> Work to complete
Pictures are not part of the copy. Give again exactly the lines from the one with "[3 frames are shown]" to the one with "Which direction did", inclusive.

> Source material
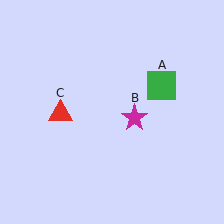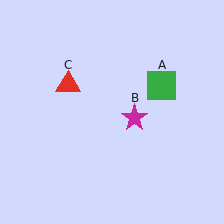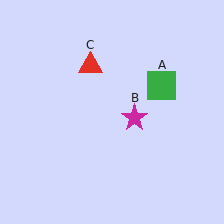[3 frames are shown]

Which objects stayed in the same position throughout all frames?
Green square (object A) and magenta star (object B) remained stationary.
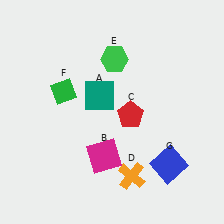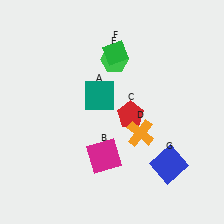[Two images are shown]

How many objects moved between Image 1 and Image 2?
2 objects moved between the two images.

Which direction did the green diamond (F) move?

---

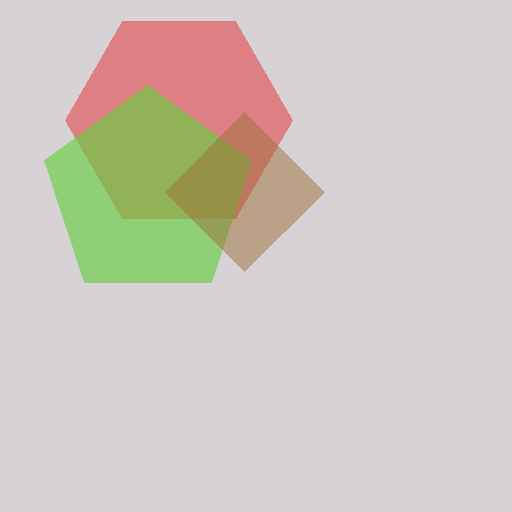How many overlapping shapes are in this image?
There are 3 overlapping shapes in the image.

> Result of the task
[3 frames are shown]

Which objects stayed in the same position throughout all frames?
Green square (object A) and magenta star (object B) remained stationary.
[Two images are shown]

How many objects moved between Image 1 and Image 2?
2 objects moved between the two images.

Which direction did the green diamond (F) move?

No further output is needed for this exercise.